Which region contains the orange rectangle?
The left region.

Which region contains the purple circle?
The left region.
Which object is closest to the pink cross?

--

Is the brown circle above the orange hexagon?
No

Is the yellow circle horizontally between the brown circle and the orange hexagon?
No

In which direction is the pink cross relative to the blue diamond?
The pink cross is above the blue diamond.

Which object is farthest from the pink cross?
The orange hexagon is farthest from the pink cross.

-- Task to carry out --
Repeat, unchanged, every line from the one that contains "Which region contains the orange rectangle?" to the one that contains "Which object is closest to the pink cross?", including both, and no other line.

-- Result of the task --
Which region contains the orange rectangle?
The left region.

Which region contains the purple circle?
The left region.
Which object is closest to the pink cross?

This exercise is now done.